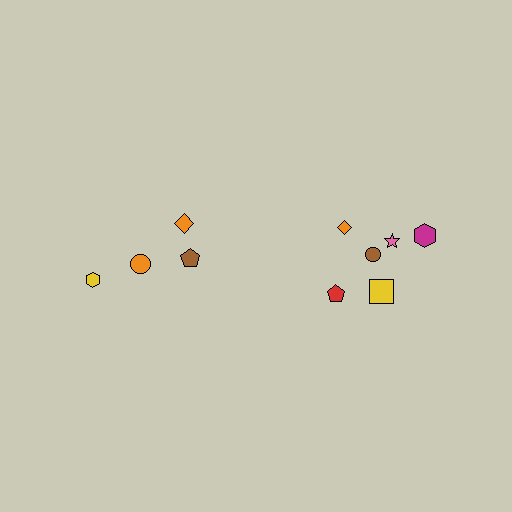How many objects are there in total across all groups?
There are 10 objects.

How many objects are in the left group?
There are 4 objects.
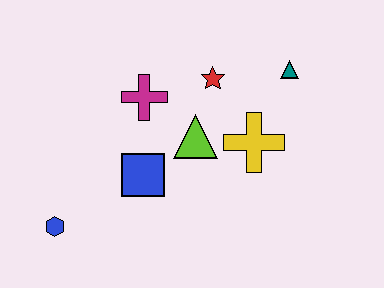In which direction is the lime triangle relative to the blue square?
The lime triangle is to the right of the blue square.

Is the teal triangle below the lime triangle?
No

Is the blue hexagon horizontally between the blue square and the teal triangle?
No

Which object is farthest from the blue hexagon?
The teal triangle is farthest from the blue hexagon.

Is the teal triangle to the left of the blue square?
No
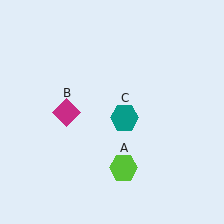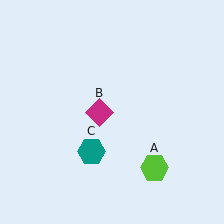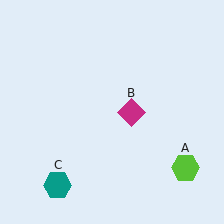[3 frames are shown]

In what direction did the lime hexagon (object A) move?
The lime hexagon (object A) moved right.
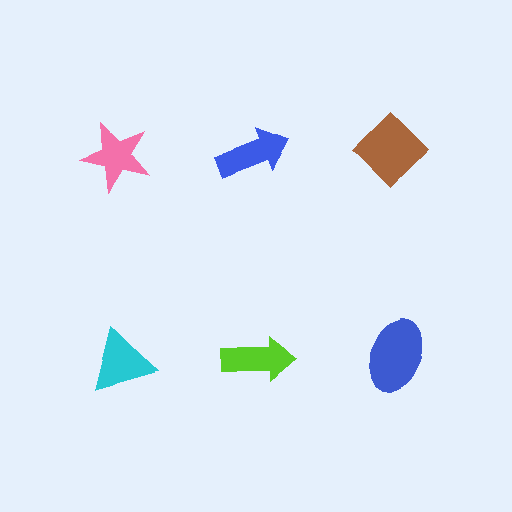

= = =

- _Task_
Leaving out the pictures, repeat the data above exactly.

- _Expected output_
How many objects are there in total across all groups?
There are 10 objects.

How many objects are in the left group?
There are 4 objects.
In which direction is the lime triangle relative to the blue square?
The lime triangle is to the right of the blue square.

Is the teal triangle below the lime triangle?
No

Is the blue hexagon horizontally between the blue square and the teal triangle?
No

Which object is farthest from the blue hexagon?
The teal triangle is farthest from the blue hexagon.

Is the teal triangle to the left of the blue square?
No
[3 frames are shown]

In what direction did the lime hexagon (object A) move?
The lime hexagon (object A) moved right.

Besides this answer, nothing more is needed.